**Task requirements:** Start at the line that contains "What shapes are adjacent to row 2, column C?", stop at the line that contains "Is the green", and repeat every line in that span, those two included, with no pictures.

**Data:**
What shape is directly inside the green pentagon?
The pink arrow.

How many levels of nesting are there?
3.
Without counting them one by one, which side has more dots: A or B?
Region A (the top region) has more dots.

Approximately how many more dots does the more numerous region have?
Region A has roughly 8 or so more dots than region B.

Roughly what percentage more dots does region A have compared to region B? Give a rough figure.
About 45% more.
...
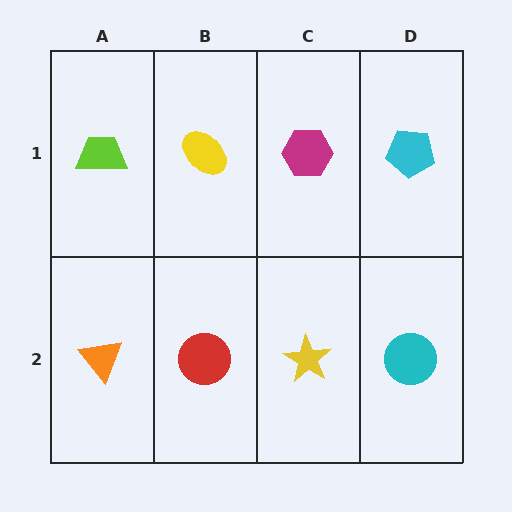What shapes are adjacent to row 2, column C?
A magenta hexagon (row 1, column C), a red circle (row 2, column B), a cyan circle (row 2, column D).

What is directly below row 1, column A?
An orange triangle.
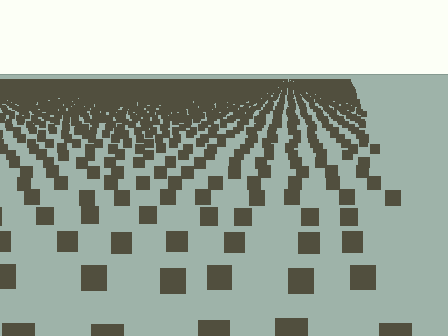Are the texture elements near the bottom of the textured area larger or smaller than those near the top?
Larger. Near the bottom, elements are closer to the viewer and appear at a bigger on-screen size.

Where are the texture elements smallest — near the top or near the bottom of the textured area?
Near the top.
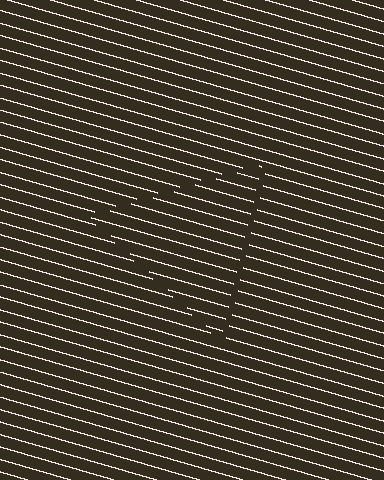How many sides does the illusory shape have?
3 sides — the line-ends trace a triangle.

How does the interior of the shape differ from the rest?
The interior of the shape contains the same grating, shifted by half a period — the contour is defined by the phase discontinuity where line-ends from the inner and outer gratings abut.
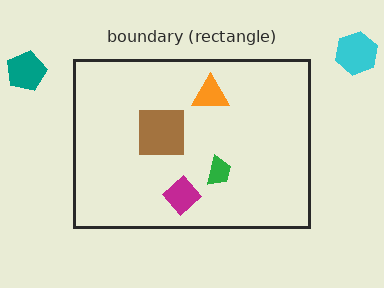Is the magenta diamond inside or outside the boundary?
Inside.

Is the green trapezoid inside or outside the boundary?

**Answer to this task:**
What shapes are adjacent to row 2, column C?
A magenta hexagon (row 1, column C), a red circle (row 2, column B), a cyan circle (row 2, column D).

What is directly below row 1, column A?
An orange triangle.
Are the texture elements near the bottom of the textured area larger or smaller than those near the top?
Larger. Near the bottom, elements are closer to the viewer and appear at a bigger on-screen size.

Where are the texture elements smallest — near the top or near the bottom of the textured area?
Near the top.
How many sides does the illusory shape have?
3 sides — the line-ends trace a triangle.

How does the interior of the shape differ from the rest?
The interior of the shape contains the same grating, shifted by half a period — the contour is defined by the phase discontinuity where line-ends from the inner and outer gratings abut.
Is the magenta diamond inside or outside the boundary?
Inside.

Is the green trapezoid inside or outside the boundary?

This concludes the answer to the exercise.